> _Instructions for the task_
Quote every line of the material beneath this one.

* begin *

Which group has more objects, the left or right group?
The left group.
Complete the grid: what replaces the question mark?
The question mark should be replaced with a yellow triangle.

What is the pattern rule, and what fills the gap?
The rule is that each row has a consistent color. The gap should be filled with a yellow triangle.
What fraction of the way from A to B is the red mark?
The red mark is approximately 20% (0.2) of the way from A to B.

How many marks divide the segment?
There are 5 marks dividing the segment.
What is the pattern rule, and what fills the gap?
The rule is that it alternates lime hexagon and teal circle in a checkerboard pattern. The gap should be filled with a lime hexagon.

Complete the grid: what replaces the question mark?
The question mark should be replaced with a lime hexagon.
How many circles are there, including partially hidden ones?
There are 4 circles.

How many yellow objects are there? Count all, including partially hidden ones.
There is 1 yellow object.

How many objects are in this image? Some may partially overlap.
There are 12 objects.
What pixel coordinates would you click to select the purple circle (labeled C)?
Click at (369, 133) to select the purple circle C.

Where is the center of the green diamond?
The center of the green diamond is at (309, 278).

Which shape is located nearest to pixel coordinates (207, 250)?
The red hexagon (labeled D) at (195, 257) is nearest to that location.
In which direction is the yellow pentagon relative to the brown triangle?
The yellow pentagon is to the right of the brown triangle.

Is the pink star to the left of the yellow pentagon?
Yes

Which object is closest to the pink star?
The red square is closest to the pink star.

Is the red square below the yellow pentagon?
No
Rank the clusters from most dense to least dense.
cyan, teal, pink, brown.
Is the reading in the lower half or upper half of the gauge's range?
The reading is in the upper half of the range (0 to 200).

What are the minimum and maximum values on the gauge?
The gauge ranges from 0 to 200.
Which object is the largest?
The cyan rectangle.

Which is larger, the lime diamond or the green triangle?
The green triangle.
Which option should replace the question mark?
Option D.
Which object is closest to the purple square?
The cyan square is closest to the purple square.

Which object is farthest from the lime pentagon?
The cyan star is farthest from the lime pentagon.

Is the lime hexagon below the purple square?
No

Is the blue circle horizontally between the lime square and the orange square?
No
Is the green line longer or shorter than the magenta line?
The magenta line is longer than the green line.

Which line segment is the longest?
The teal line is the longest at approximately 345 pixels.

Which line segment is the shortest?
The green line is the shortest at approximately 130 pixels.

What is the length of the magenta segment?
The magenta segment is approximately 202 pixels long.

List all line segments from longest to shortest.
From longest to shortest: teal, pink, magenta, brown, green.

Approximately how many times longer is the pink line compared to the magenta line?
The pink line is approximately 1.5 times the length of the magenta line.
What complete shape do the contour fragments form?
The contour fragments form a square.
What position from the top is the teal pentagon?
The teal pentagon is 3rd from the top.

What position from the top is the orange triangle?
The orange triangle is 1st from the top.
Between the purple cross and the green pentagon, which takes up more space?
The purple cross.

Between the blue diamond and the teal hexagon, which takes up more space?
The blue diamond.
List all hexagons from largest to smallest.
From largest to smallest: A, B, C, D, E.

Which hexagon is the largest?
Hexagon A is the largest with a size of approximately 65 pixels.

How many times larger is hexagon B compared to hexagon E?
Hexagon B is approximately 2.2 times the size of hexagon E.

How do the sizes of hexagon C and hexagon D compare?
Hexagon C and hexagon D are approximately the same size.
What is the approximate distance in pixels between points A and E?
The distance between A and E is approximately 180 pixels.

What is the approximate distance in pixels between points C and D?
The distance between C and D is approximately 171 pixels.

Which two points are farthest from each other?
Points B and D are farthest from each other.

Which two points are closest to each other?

* end *

> _Task solution_
Which group has more objects, the left or right group?
The left group.
Complete the grid: what replaces the question mark?
The question mark should be replaced with a yellow triangle.

What is the pattern rule, and what fills the gap?
The rule is that each row has a consistent color. The gap should be filled with a yellow triangle.
What fraction of the way from A to B is the red mark?
The red mark is approximately 20% (0.2) of the way from A to B.

How many marks divide the segment?
There are 5 marks dividing the segment.
What is the pattern rule, and what fills the gap?
The rule is that it alternates lime hexagon and teal circle in a checkerboard pattern. The gap should be filled with a lime hexagon.

Complete the grid: what replaces the question mark?
The question mark should be replaced with a lime hexagon.
How many circles are there, including partially hidden ones?
There are 4 circles.

How many yellow objects are there? Count all, including partially hidden ones.
There is 1 yellow object.

How many objects are in this image? Some may partially overlap.
There are 12 objects.
What pixel coordinates would you click to select the purple circle (labeled C)?
Click at (369, 133) to select the purple circle C.

Where is the center of the green diamond?
The center of the green diamond is at (309, 278).

Which shape is located nearest to pixel coordinates (207, 250)?
The red hexagon (labeled D) at (195, 257) is nearest to that location.
In which direction is the yellow pentagon relative to the brown triangle?
The yellow pentagon is to the right of the brown triangle.

Is the pink star to the left of the yellow pentagon?
Yes

Which object is closest to the pink star?
The red square is closest to the pink star.

Is the red square below the yellow pentagon?
No
Rank the clusters from most dense to least dense.
cyan, teal, pink, brown.
Is the reading in the lower half or upper half of the gauge's range?
The reading is in the upper half of the range (0 to 200).

What are the minimum and maximum values on the gauge?
The gauge ranges from 0 to 200.
Which object is the largest?
The cyan rectangle.

Which is larger, the lime diamond or the green triangle?
The green triangle.
Which option should replace the question mark?
Option D.
Which object is closest to the purple square?
The cyan square is closest to the purple square.

Which object is farthest from the lime pentagon?
The cyan star is farthest from the lime pentagon.

Is the lime hexagon below the purple square?
No

Is the blue circle horizontally between the lime square and the orange square?
No
Is the green line longer or shorter than the magenta line?
The magenta line is longer than the green line.

Which line segment is the longest?
The teal line is the longest at approximately 345 pixels.

Which line segment is the shortest?
The green line is the shortest at approximately 130 pixels.

What is the length of the magenta segment?
The magenta segment is approximately 202 pixels long.

List all line segments from longest to shortest.
From longest to shortest: teal, pink, magenta, brown, green.

Approximately how many times longer is the pink line compared to the magenta line?
The pink line is approximately 1.5 times the length of the magenta line.
What complete shape do the contour fragments form?
The contour fragments form a square.
What position from the top is the teal pentagon?
The teal pentagon is 3rd from the top.

What position from the top is the orange triangle?
The orange triangle is 1st from the top.
Between the purple cross and the green pentagon, which takes up more space?
The purple cross.

Between the blue diamond and the teal hexagon, which takes up more space?
The blue diamond.
List all hexagons from largest to smallest.
From largest to smallest: A, B, C, D, E.

Which hexagon is the largest?
Hexagon A is the largest with a size of approximately 65 pixels.

How many times larger is hexagon B compared to hexagon E?
Hexagon B is approximately 2.2 times the size of hexagon E.

How do the sizes of hexagon C and hexagon D compare?
Hexagon C and hexagon D are approximately the same size.
What is the approximate distance in pixels between points A and E?
The distance between A and E is approximately 180 pixels.

What is the approximate distance in pixels between points C and D?
The distance between C and D is approximately 171 pixels.

Which two points are farthest from each other?
Points B and D are farthest from each other.

Which two points are closest to each other?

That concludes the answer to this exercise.